-- begin GIVEN INFORMATION --
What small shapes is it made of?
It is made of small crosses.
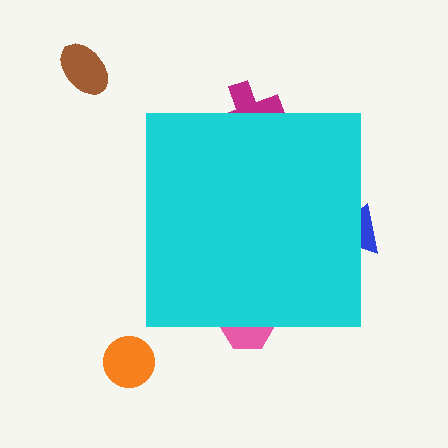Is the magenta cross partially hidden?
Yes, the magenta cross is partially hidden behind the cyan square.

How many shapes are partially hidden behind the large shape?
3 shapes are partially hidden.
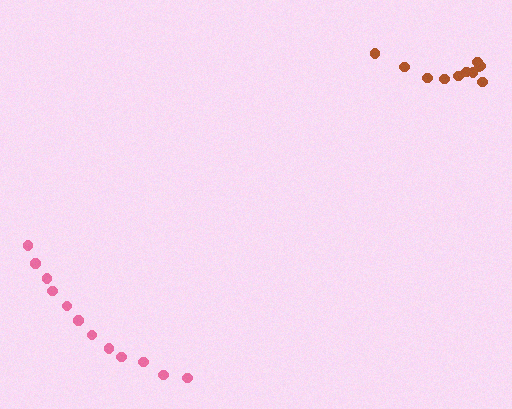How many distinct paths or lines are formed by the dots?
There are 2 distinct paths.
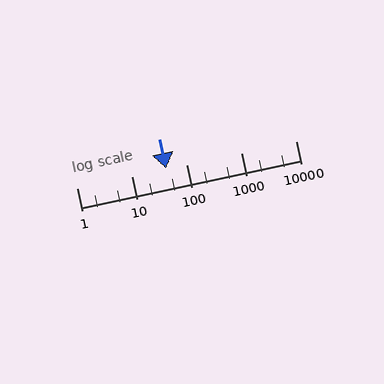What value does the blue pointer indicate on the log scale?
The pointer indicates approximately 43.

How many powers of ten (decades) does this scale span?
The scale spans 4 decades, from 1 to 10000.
-- end GIVEN INFORMATION --
WHAT YOU WILL DO> All of the entries above should be duplicated exactly, except for the pictures.

SOLUTION TO THE PROBLEM>
What small shapes is it made of?
It is made of small crosses.
Is the magenta cross partially hidden?
Yes, the magenta cross is partially hidden behind the cyan square.

How many shapes are partially hidden behind the large shape?
3 shapes are partially hidden.
How many distinct paths or lines are formed by the dots?
There are 2 distinct paths.
What value does the blue pointer indicate on the log scale?
The pointer indicates approximately 43.

How many powers of ten (decades) does this scale span?
The scale spans 4 decades, from 1 to 10000.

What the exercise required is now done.